(begin)

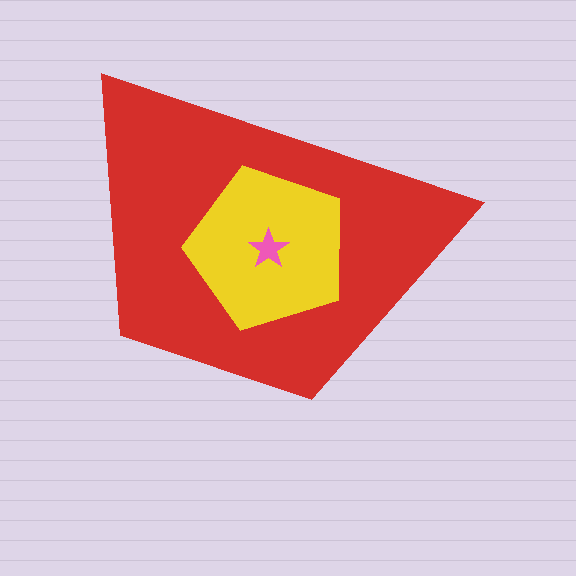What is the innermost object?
The pink star.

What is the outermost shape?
The red trapezoid.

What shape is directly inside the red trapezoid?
The yellow pentagon.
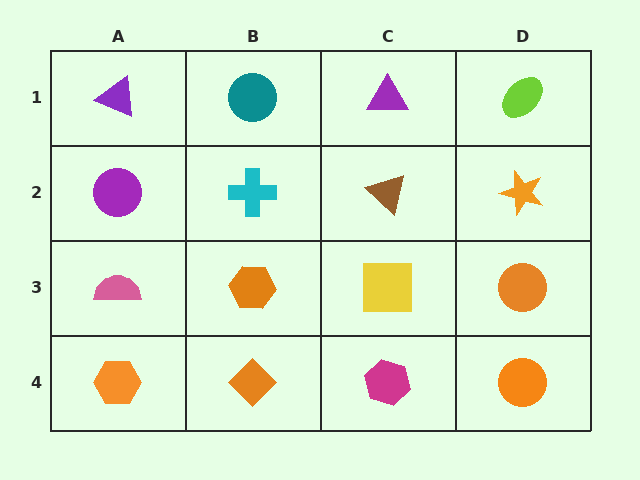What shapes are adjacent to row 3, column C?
A brown triangle (row 2, column C), a magenta hexagon (row 4, column C), an orange hexagon (row 3, column B), an orange circle (row 3, column D).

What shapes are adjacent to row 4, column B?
An orange hexagon (row 3, column B), an orange hexagon (row 4, column A), a magenta hexagon (row 4, column C).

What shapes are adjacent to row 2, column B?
A teal circle (row 1, column B), an orange hexagon (row 3, column B), a purple circle (row 2, column A), a brown triangle (row 2, column C).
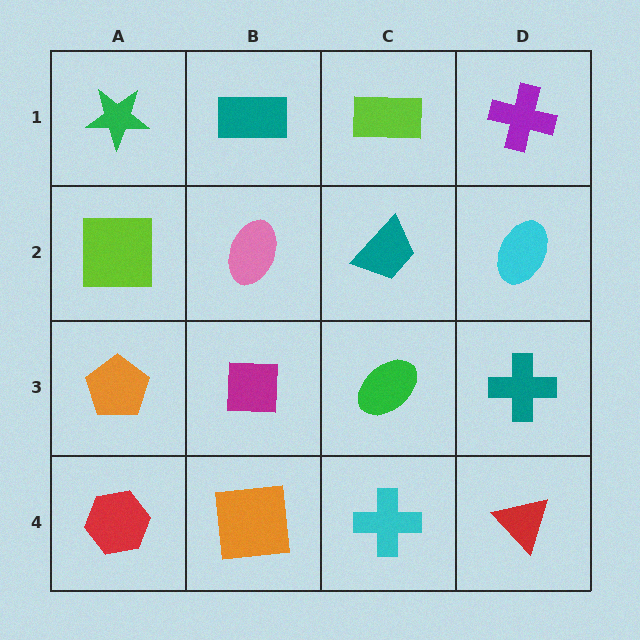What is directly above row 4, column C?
A green ellipse.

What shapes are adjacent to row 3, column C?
A teal trapezoid (row 2, column C), a cyan cross (row 4, column C), a magenta square (row 3, column B), a teal cross (row 3, column D).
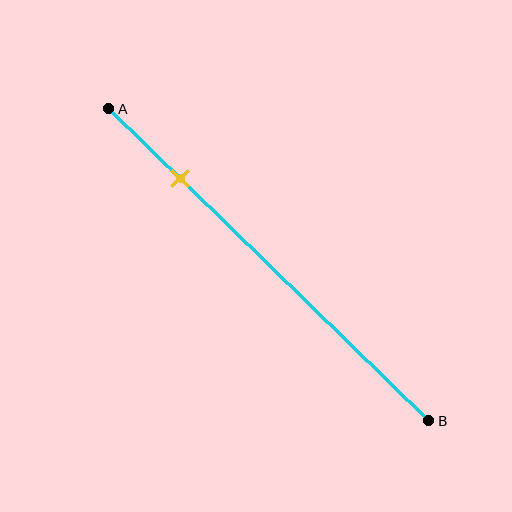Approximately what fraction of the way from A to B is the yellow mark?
The yellow mark is approximately 20% of the way from A to B.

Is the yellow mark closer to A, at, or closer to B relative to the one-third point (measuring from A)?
The yellow mark is closer to point A than the one-third point of segment AB.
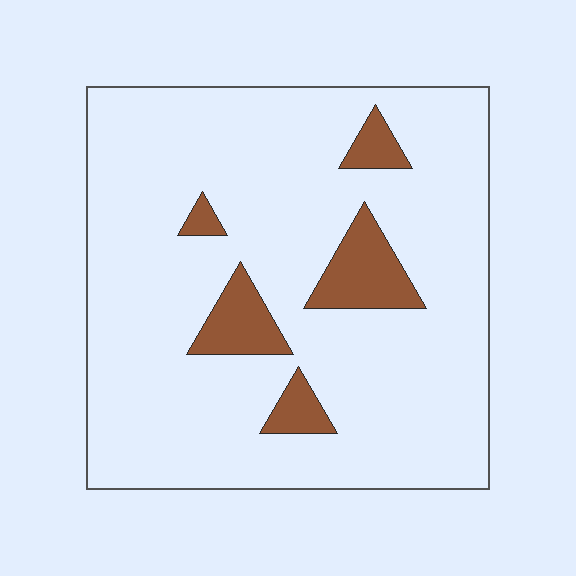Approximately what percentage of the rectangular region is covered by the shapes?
Approximately 10%.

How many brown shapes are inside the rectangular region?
5.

(end)

PROBLEM STATEMENT
Quote the line that contains "How many brown" and each line after it through the end of the data, exactly, leaving out everything else.

COMPLETED EXERCISE
How many brown shapes are inside the rectangular region?
5.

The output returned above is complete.